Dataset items
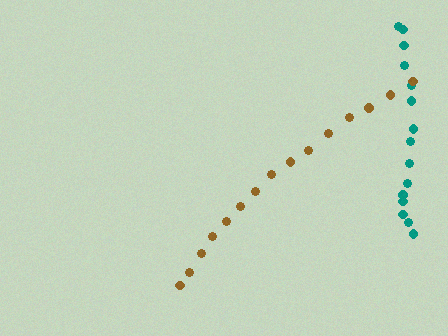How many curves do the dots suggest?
There are 2 distinct paths.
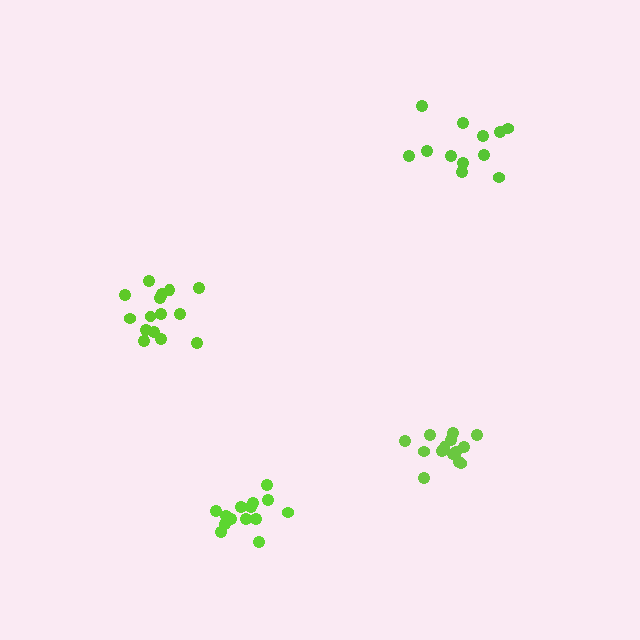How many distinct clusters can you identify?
There are 4 distinct clusters.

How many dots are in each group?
Group 1: 12 dots, Group 2: 15 dots, Group 3: 14 dots, Group 4: 14 dots (55 total).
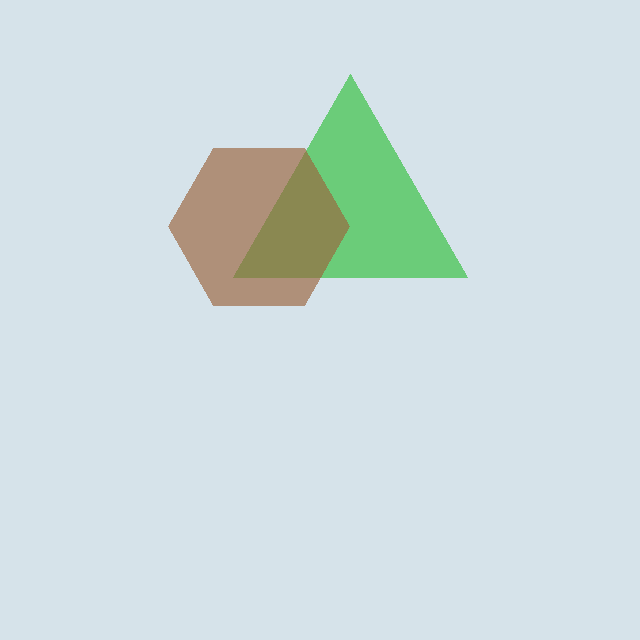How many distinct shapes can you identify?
There are 2 distinct shapes: a green triangle, a brown hexagon.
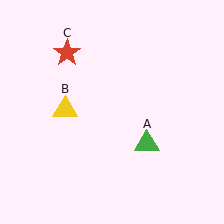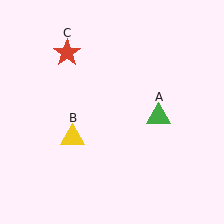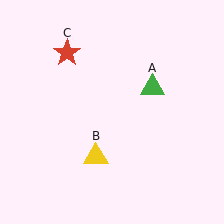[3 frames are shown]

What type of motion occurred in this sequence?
The green triangle (object A), yellow triangle (object B) rotated counterclockwise around the center of the scene.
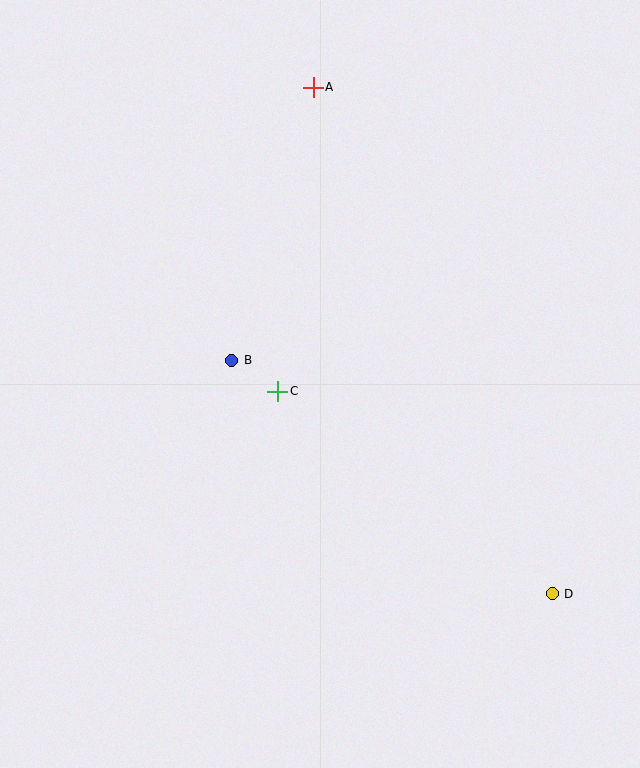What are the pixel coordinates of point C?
Point C is at (278, 392).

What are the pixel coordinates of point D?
Point D is at (552, 594).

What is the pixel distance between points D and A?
The distance between D and A is 560 pixels.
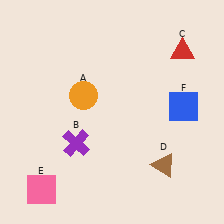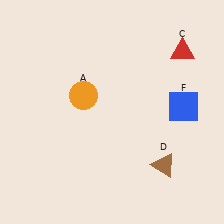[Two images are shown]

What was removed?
The purple cross (B), the pink square (E) were removed in Image 2.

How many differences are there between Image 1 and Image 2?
There are 2 differences between the two images.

▶ Given request: Print the complete listing exactly as it stands, without its pictures.

▶ Answer to the problem:
How many curves do the dots suggest?
There are 2 distinct paths.
How many distinct clusters can you identify?
There are 4 distinct clusters.

How many dots are in each group?
Group 1: 12 dots, Group 2: 15 dots, Group 3: 14 dots, Group 4: 14 dots (55 total).
How many distinct shapes can you identify?
There are 2 distinct shapes: a green triangle, a brown hexagon.
[3 frames are shown]

What type of motion occurred in this sequence?
The green triangle (object A), yellow triangle (object B) rotated counterclockwise around the center of the scene.
What are the pixel coordinates of point C?
Point C is at (278, 392).

What are the pixel coordinates of point D?
Point D is at (552, 594).

What is the pixel distance between points D and A?
The distance between D and A is 560 pixels.
[Two images are shown]

What was removed?
The purple cross (B), the pink square (E) were removed in Image 2.

How many differences are there between Image 1 and Image 2?
There are 2 differences between the two images.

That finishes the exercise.